# Task description
Output all the entries word for word. Omit the pictures.

────────────────────────────────────────

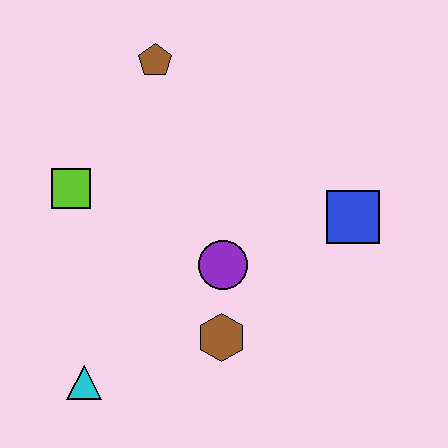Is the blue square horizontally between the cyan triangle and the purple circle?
No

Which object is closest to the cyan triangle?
The brown hexagon is closest to the cyan triangle.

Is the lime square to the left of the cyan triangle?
Yes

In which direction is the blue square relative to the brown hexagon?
The blue square is to the right of the brown hexagon.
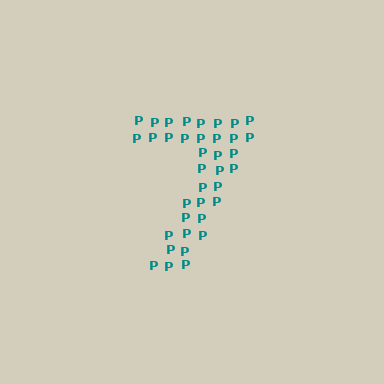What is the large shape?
The large shape is the digit 7.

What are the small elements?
The small elements are letter P's.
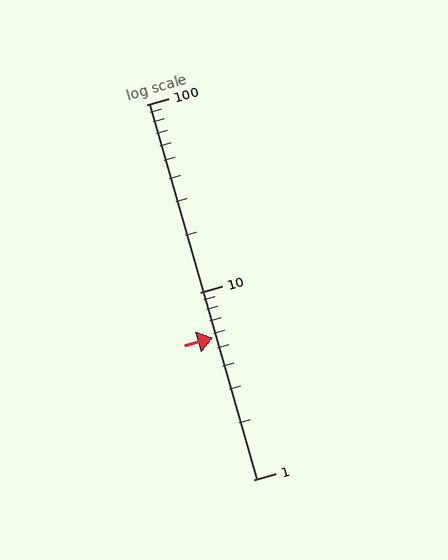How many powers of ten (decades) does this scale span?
The scale spans 2 decades, from 1 to 100.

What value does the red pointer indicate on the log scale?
The pointer indicates approximately 5.7.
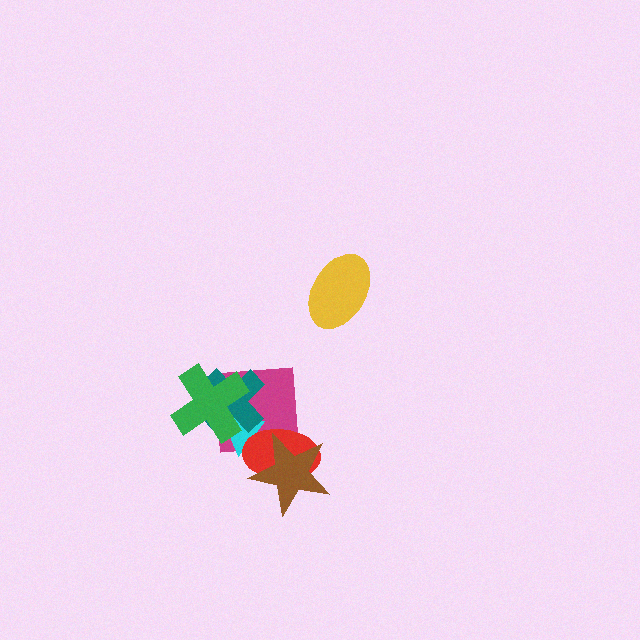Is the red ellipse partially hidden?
Yes, it is partially covered by another shape.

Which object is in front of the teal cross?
The green cross is in front of the teal cross.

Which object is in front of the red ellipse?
The brown star is in front of the red ellipse.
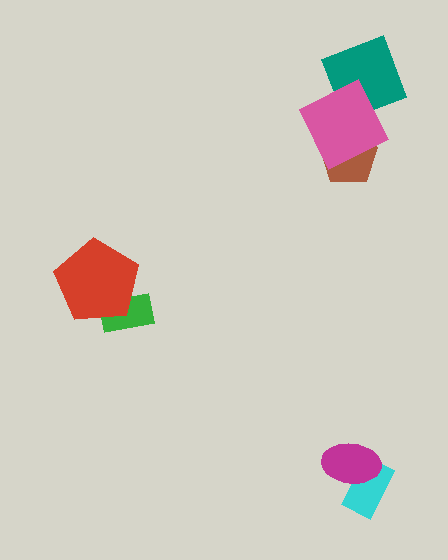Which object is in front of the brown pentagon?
The pink square is in front of the brown pentagon.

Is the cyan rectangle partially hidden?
Yes, it is partially covered by another shape.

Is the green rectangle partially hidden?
Yes, it is partially covered by another shape.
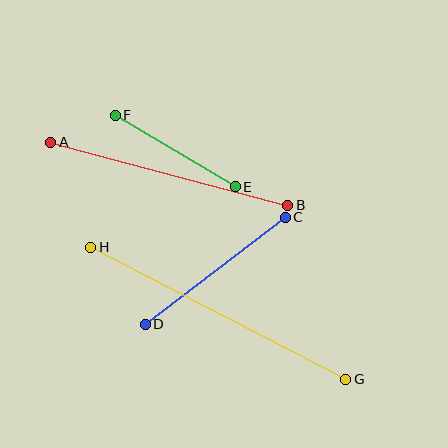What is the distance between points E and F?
The distance is approximately 140 pixels.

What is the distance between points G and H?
The distance is approximately 287 pixels.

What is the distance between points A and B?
The distance is approximately 245 pixels.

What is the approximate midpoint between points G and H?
The midpoint is at approximately (218, 313) pixels.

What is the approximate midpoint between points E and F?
The midpoint is at approximately (175, 151) pixels.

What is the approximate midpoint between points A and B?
The midpoint is at approximately (169, 174) pixels.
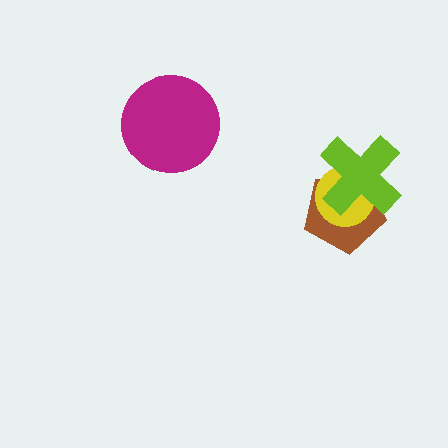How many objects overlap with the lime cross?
2 objects overlap with the lime cross.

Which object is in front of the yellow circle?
The lime cross is in front of the yellow circle.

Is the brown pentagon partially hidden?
Yes, it is partially covered by another shape.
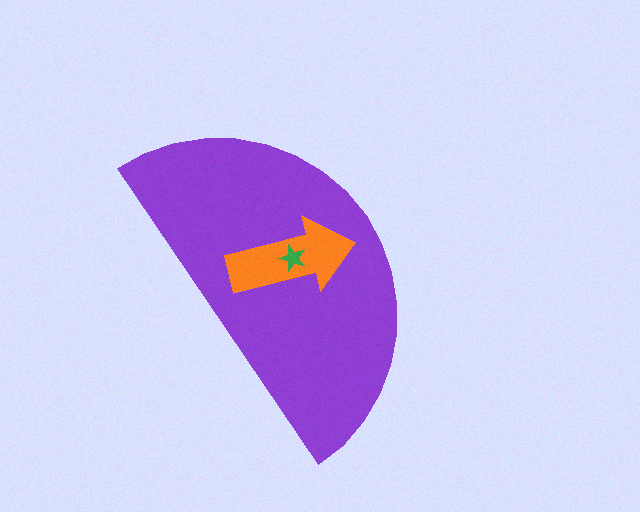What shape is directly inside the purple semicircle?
The orange arrow.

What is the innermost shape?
The green star.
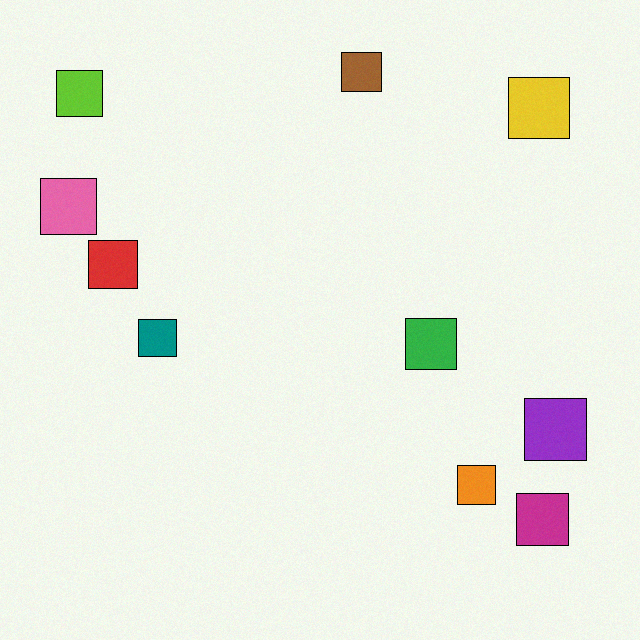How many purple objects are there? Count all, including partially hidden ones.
There is 1 purple object.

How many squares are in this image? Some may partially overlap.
There are 10 squares.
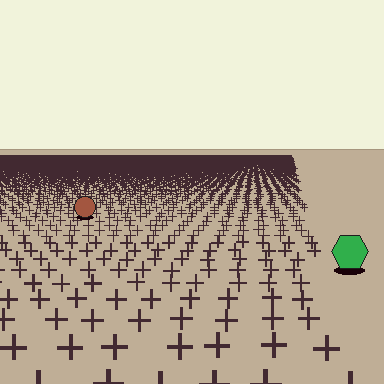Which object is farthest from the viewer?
The brown circle is farthest from the viewer. It appears smaller and the ground texture around it is denser.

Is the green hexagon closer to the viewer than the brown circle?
Yes. The green hexagon is closer — you can tell from the texture gradient: the ground texture is coarser near it.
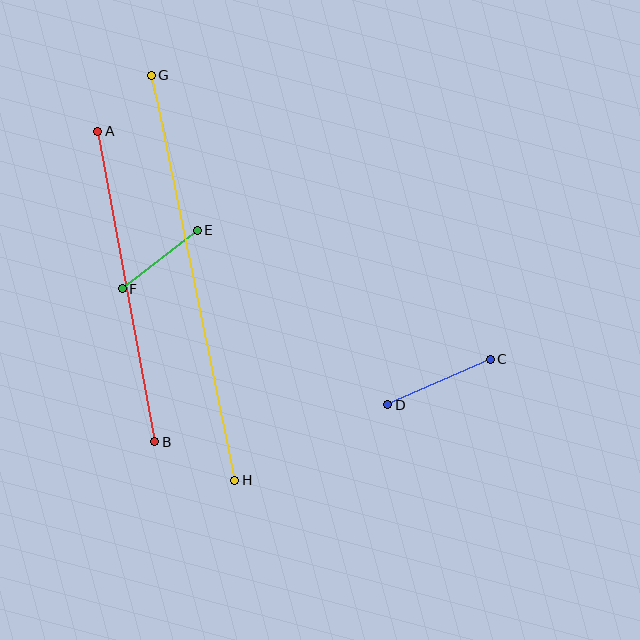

────────────────────────────────────────

# Complete output
Is the blue square horizontally between the cyan triangle and the purple circle?
No

Which object is closest to the cyan triangle?
The brown hexagon is closest to the cyan triangle.

Is the lime square to the left of the cyan triangle?
Yes

In which direction is the blue square relative to the brown hexagon?
The blue square is to the right of the brown hexagon.
What is the large shape?
The large shape is the digit 7.

What are the small elements?
The small elements are letter P's.
How many powers of ten (decades) does this scale span?
The scale spans 2 decades, from 1 to 100.

What value does the red pointer indicate on the log scale?
The pointer indicates approximately 5.7.
Is the red ellipse partially hidden?
Yes, it is partially covered by another shape.

Which object is in front of the teal cross?
The green cross is in front of the teal cross.

Which object is in front of the red ellipse?
The brown star is in front of the red ellipse.
Which object is in front of the brown pentagon?
The pink square is in front of the brown pentagon.

Is the cyan rectangle partially hidden?
Yes, it is partially covered by another shape.

Is the green rectangle partially hidden?
Yes, it is partially covered by another shape.
What is the distance between points E and F?
The distance is approximately 140 pixels.

What is the distance between points G and H?
The distance is approximately 287 pixels.

What is the distance between points A and B?
The distance is approximately 245 pixels.

What is the approximate midpoint between points G and H?
The midpoint is at approximately (218, 313) pixels.

What is the approximate midpoint between points E and F?
The midpoint is at approximately (175, 151) pixels.

What is the approximate midpoint between points A and B?
The midpoint is at approximately (169, 174) pixels.
How many objects overlap with the lime cross?
2 objects overlap with the lime cross.

Which object is in front of the yellow circle?
The lime cross is in front of the yellow circle.

Is the brown pentagon partially hidden?
Yes, it is partially covered by another shape.
What shape is directly inside the purple semicircle?
The orange arrow.

What is the innermost shape?
The green star.
How many purple objects are there? Count all, including partially hidden ones.
There is 1 purple object.

How many squares are in this image? Some may partially overlap.
There are 10 squares.
Which object is farthest from the viewer?
The brown circle is farthest from the viewer. It appears smaller and the ground texture around it is denser.

Is the green hexagon closer to the viewer than the brown circle?
Yes. The green hexagon is closer — you can tell from the texture gradient: the ground texture is coarser near it.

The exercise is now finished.